(Your assignment): The expected result is a verbatim repetition of the lines from the start of the entries through the line containing "[3 frames are shown]", with the pictures removed.

---

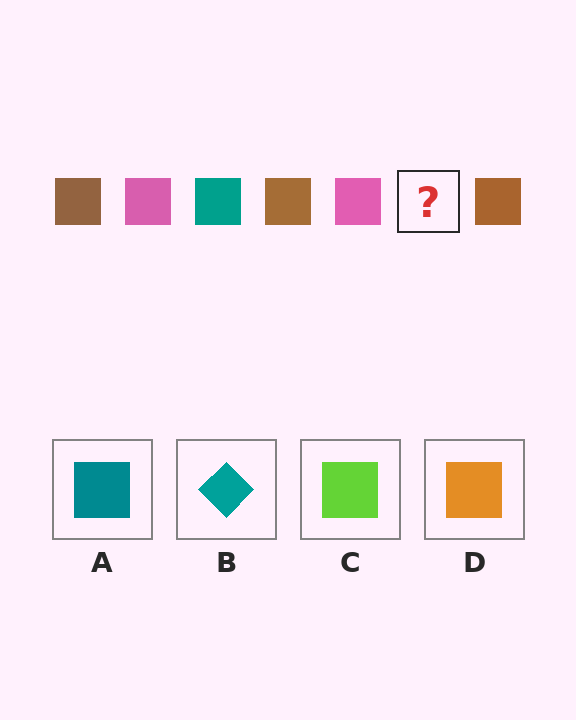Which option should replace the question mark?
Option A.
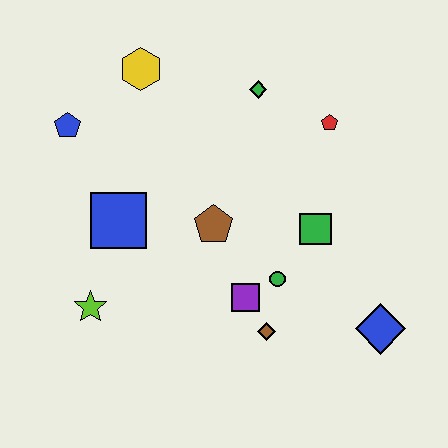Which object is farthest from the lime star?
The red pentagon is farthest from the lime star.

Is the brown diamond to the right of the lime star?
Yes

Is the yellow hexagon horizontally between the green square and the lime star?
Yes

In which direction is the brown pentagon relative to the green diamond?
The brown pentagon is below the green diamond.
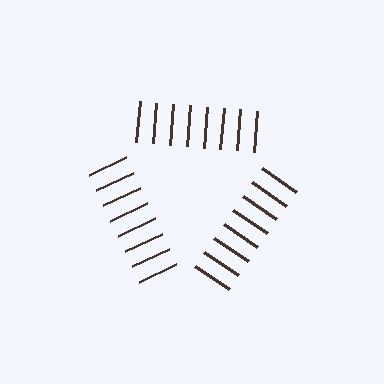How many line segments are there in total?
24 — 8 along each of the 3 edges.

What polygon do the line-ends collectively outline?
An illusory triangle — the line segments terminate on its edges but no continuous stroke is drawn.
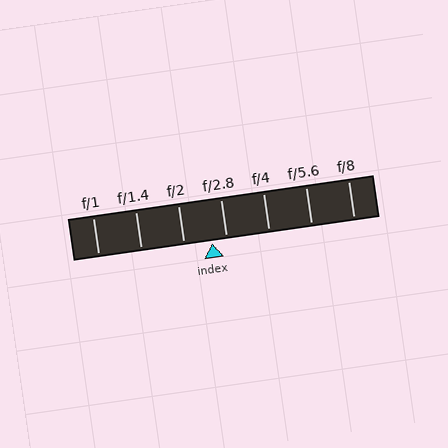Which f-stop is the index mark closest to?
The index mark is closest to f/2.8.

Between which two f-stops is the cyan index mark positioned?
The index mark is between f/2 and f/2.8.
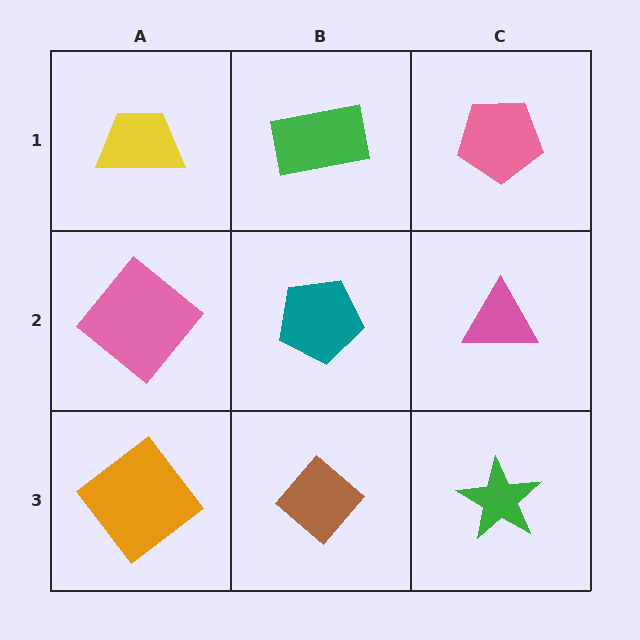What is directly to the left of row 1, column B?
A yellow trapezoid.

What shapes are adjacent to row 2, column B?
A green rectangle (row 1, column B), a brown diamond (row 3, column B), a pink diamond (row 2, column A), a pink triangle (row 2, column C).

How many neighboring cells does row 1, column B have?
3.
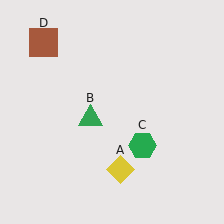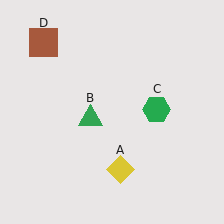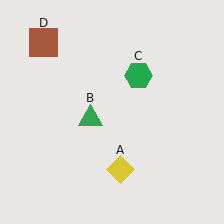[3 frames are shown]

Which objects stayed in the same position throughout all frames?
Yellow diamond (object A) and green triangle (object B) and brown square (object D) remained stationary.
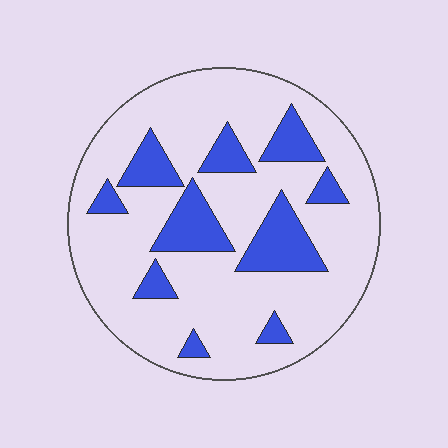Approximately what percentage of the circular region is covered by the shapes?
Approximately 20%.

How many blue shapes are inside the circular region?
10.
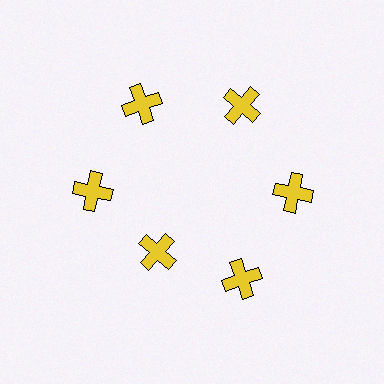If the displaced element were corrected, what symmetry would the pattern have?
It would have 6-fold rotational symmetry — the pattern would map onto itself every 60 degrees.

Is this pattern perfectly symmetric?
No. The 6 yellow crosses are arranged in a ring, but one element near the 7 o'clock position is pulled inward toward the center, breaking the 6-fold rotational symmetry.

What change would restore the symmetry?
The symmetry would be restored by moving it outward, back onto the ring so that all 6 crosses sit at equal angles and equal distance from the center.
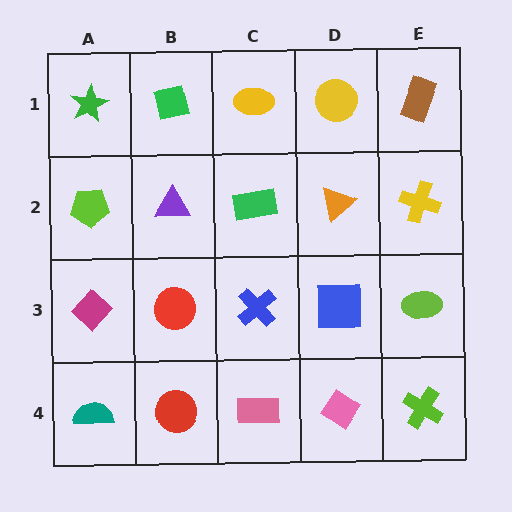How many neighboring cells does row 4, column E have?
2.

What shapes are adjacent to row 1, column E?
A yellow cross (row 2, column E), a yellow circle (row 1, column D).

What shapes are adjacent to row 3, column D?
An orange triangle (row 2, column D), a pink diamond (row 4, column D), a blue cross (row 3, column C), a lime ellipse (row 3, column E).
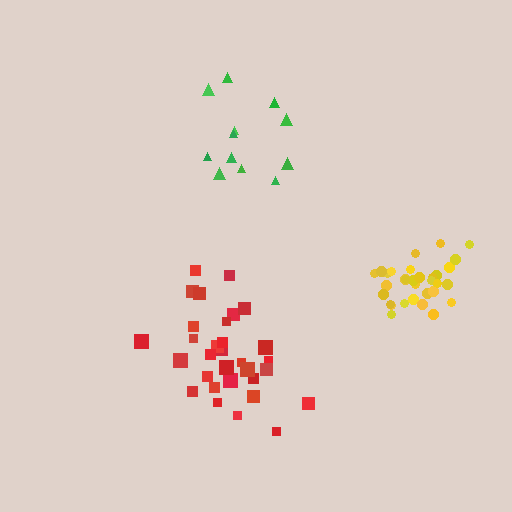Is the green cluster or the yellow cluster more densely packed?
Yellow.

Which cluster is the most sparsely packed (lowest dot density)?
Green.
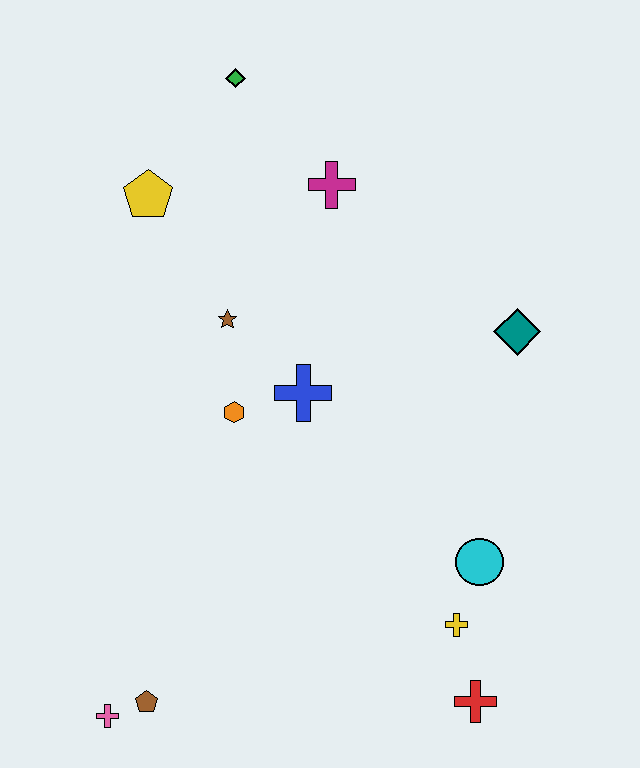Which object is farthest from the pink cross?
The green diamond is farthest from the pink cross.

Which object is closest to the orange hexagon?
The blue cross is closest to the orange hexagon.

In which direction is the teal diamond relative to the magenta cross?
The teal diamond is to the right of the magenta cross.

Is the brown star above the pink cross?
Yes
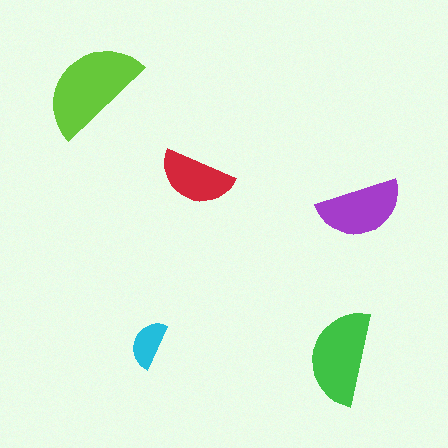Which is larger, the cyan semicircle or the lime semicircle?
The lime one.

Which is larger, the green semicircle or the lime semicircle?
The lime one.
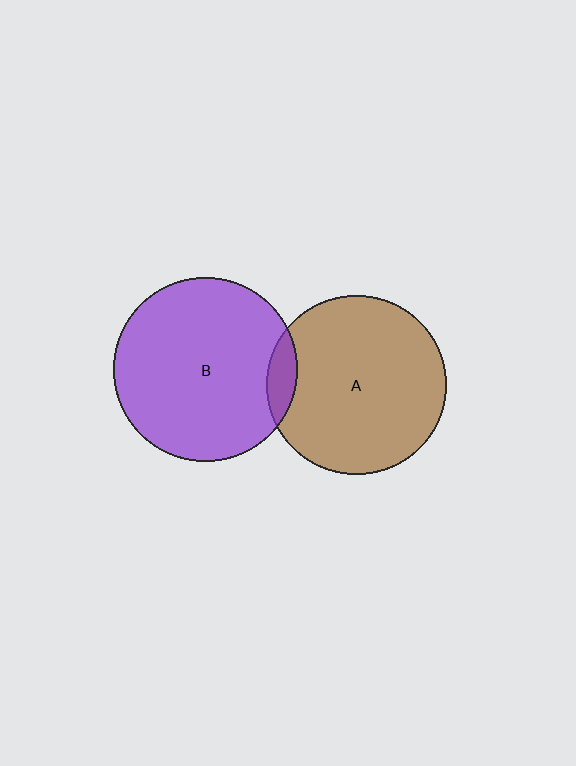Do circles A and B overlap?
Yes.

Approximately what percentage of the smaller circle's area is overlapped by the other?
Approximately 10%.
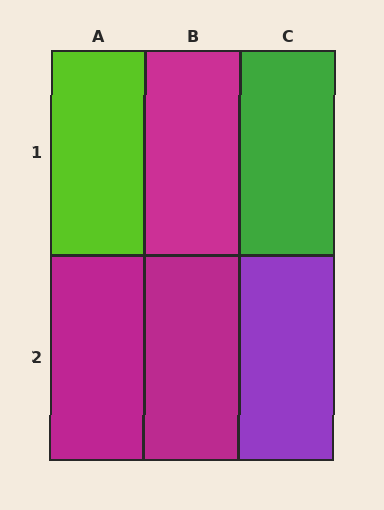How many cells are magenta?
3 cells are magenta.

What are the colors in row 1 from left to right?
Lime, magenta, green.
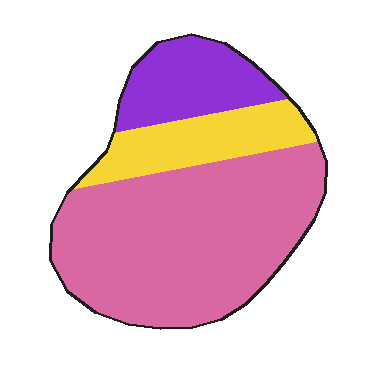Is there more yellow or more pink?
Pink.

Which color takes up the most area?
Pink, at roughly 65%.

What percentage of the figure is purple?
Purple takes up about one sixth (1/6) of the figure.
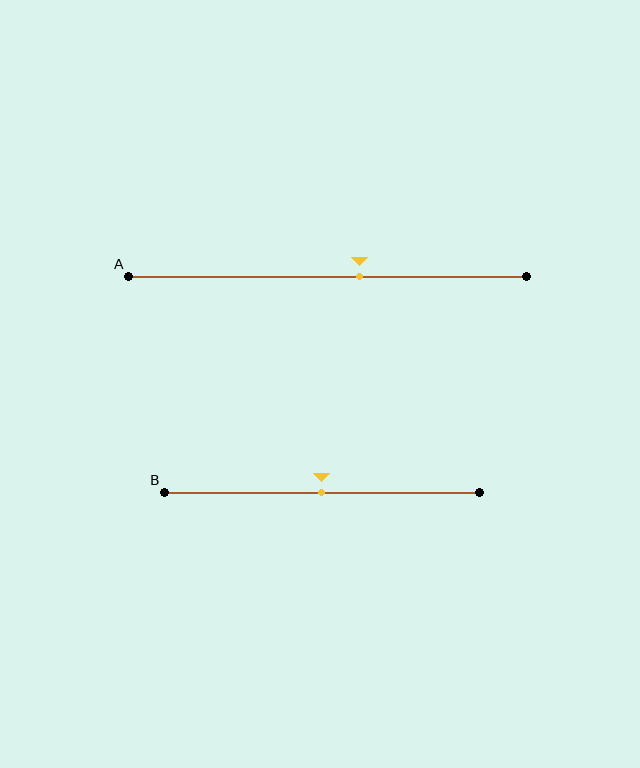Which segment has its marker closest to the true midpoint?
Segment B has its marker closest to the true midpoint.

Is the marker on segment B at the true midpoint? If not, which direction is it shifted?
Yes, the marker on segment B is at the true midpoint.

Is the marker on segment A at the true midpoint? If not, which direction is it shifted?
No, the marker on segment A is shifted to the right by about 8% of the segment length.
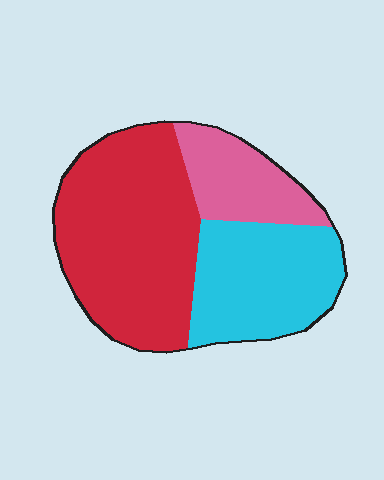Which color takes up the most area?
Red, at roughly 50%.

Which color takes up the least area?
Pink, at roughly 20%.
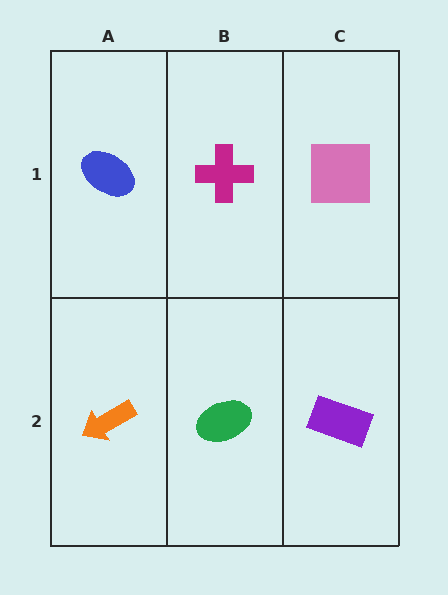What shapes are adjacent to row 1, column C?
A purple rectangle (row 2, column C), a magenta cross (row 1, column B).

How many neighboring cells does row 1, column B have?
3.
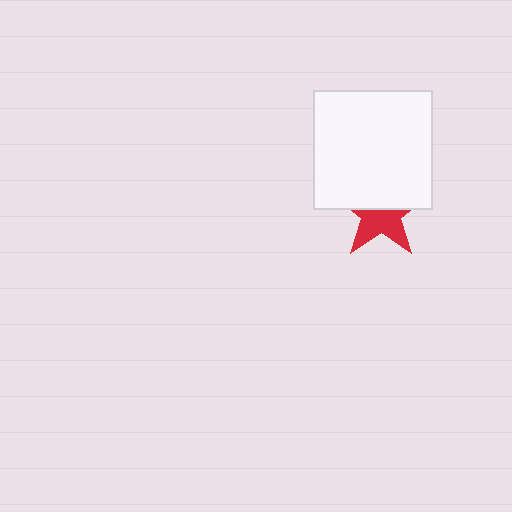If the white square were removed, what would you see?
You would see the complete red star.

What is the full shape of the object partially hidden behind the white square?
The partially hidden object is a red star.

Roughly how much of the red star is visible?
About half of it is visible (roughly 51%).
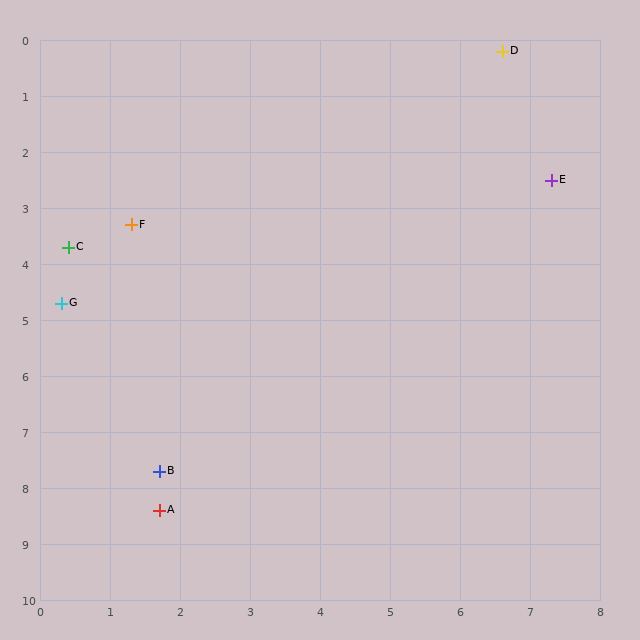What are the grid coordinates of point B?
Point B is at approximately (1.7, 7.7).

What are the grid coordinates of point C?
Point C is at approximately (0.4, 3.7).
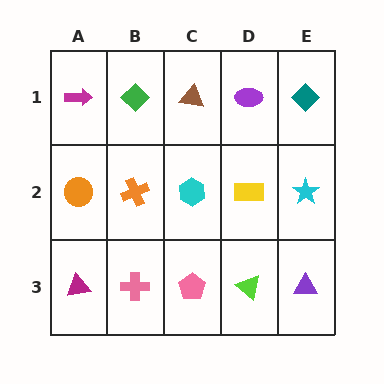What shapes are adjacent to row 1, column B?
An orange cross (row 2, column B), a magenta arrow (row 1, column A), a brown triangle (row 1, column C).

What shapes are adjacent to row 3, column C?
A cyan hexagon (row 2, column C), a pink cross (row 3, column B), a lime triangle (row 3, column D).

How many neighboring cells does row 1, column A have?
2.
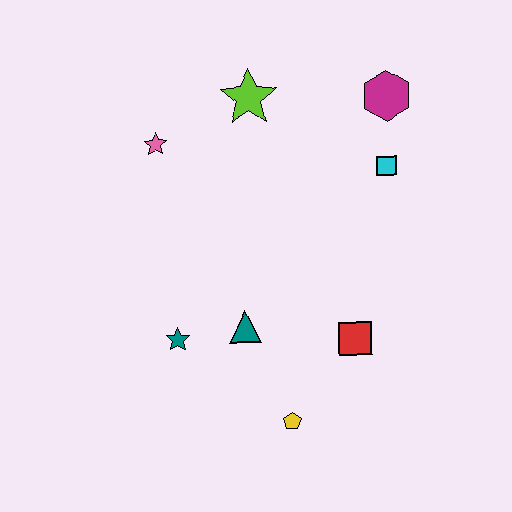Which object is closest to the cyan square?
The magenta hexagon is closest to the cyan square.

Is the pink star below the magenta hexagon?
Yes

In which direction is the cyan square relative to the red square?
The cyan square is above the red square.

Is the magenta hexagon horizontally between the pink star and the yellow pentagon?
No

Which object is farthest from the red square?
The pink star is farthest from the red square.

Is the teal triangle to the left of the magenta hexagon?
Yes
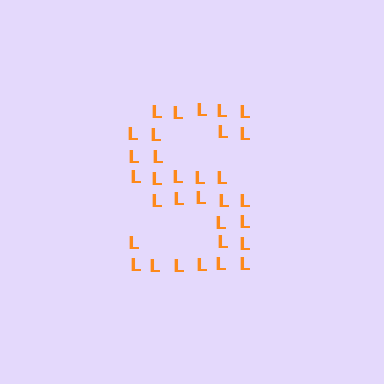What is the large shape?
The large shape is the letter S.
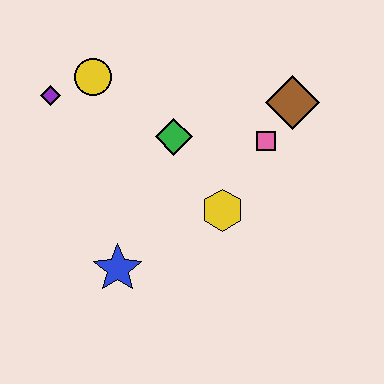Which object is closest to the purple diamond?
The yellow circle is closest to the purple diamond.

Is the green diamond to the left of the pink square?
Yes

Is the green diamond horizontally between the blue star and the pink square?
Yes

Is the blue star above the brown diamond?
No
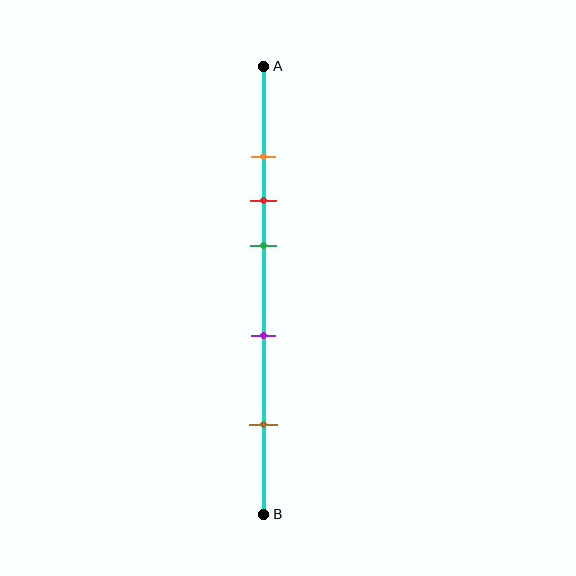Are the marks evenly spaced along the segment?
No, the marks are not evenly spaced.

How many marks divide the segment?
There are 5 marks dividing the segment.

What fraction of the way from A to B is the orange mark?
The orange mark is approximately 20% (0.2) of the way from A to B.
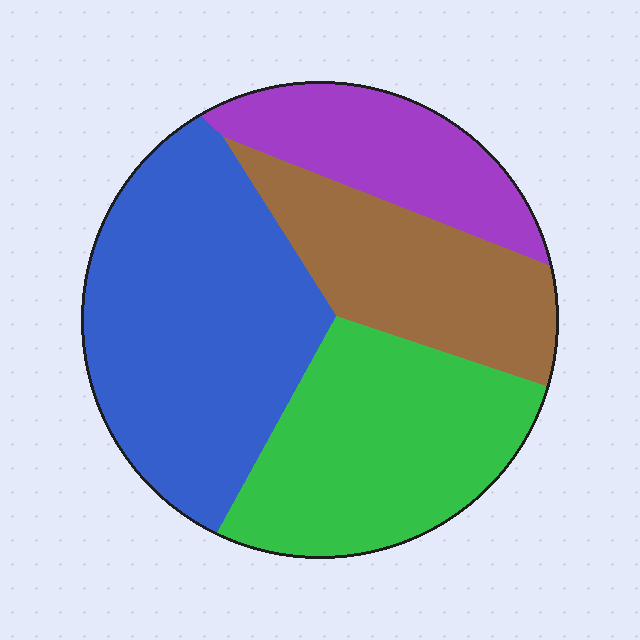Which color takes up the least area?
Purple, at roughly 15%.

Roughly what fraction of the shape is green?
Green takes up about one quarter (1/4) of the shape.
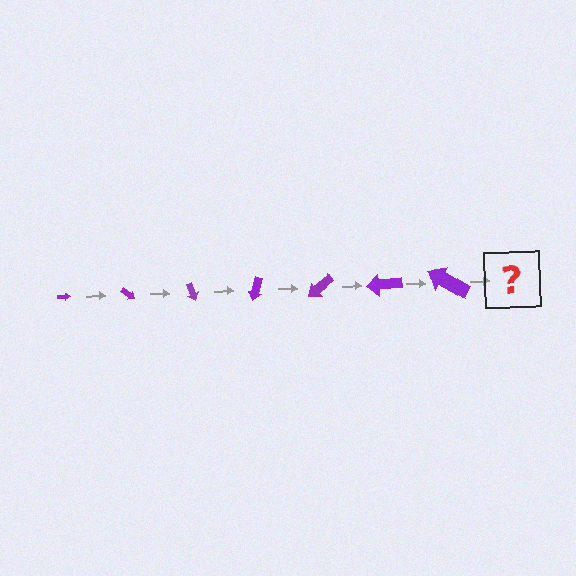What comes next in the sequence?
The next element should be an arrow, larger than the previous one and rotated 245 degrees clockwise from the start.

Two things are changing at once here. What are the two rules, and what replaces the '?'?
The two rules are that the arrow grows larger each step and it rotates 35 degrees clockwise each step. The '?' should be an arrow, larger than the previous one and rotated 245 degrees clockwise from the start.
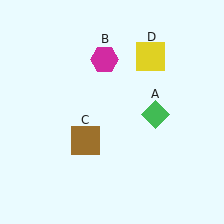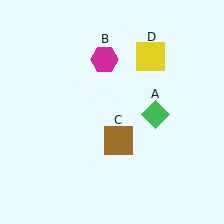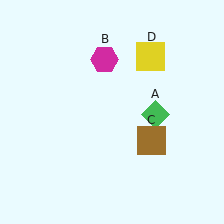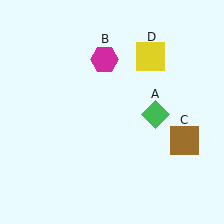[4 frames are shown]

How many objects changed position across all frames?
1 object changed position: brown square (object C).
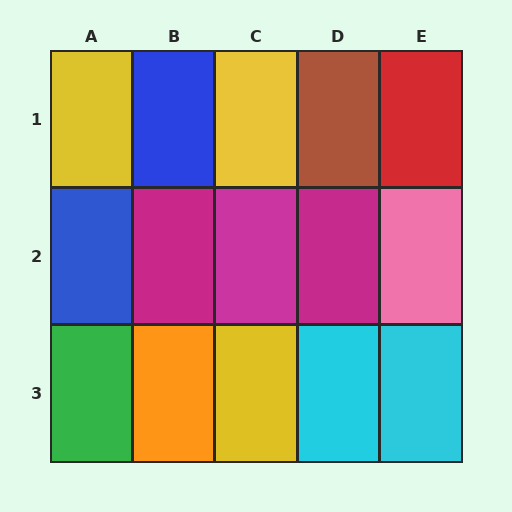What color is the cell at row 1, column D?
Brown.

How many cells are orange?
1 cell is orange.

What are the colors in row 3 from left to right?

---

(Response to this task):
Which option should replace the question mark?
Option A.
Which object is farthest from the lime star?
The red pentagon is farthest from the lime star.

Is the brown diamond to the right of the lime star?
Yes

Is the yellow hexagon horizontally between the green square and the lime star?
Yes

In which direction is the brown pentagon relative to the green diamond?
The brown pentagon is below the green diamond.
How many line segments are there in total?
24 — 8 along each of the 3 edges.

What polygon do the line-ends collectively outline?
An illusory triangle — the line segments terminate on its edges but no continuous stroke is drawn.
Which f-stop is the index mark closest to?
The index mark is closest to f/2.8.

Between which two f-stops is the cyan index mark positioned?
The index mark is between f/2 and f/2.8.
What is directly to the left of row 1, column B?
A yellow trapezoid.

What shapes are adjacent to row 2, column B?
A green rectangle (row 1, column B), a brown diamond (row 3, column B), a pink diamond (row 2, column A), a pink triangle (row 2, column C).

How many neighboring cells does row 1, column B have?
3.
[3 frames are shown]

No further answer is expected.